▸ EXTRACTED ENTRIES:

+ + +

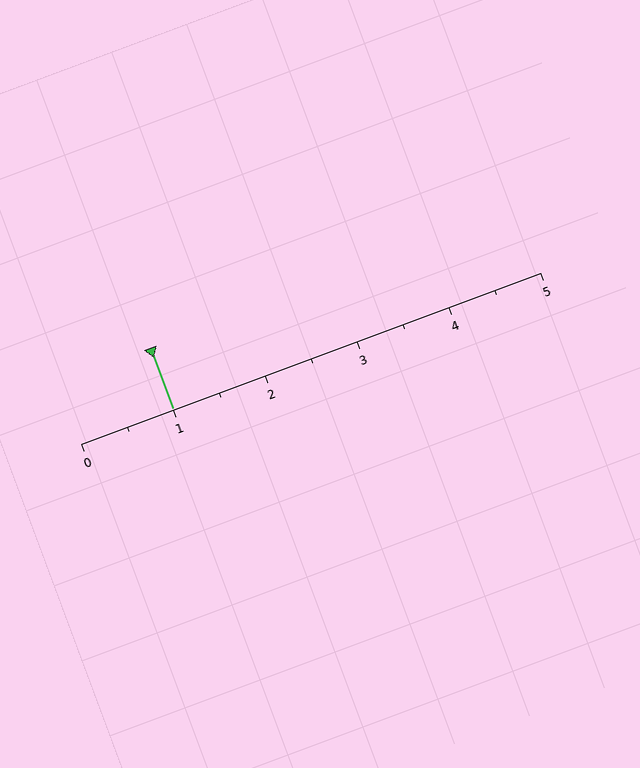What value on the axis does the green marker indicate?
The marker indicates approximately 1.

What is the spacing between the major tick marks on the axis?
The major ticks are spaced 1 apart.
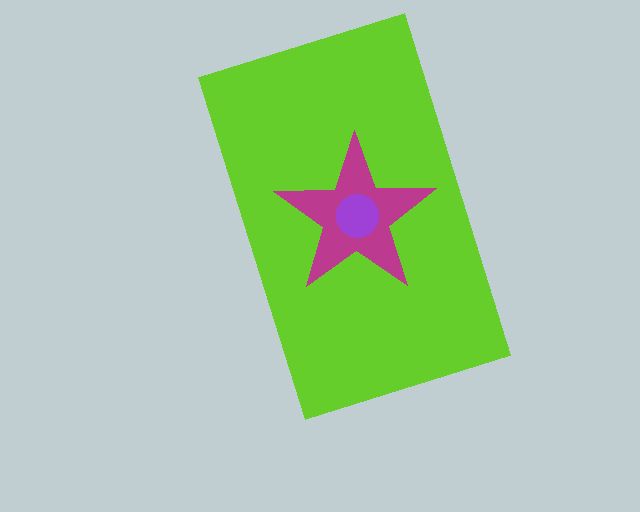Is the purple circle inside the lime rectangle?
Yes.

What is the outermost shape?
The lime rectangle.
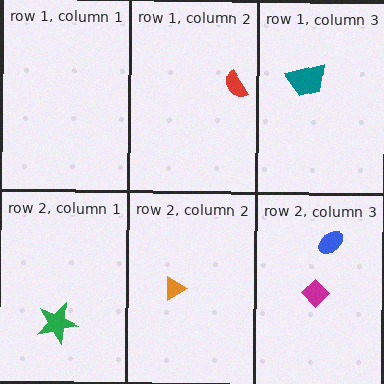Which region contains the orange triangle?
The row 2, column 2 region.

+ + +

Without the pictures, output the full listing exactly as it stands.

▸ RESULT FOR THIS TASK:
What value on the axis does the green marker indicate?
The marker indicates approximately 1.

What is the spacing between the major tick marks on the axis?
The major ticks are spaced 1 apart.
Is the purple circle inside the lime rectangle?
Yes.

What is the outermost shape?
The lime rectangle.
Which region contains the orange triangle?
The row 2, column 2 region.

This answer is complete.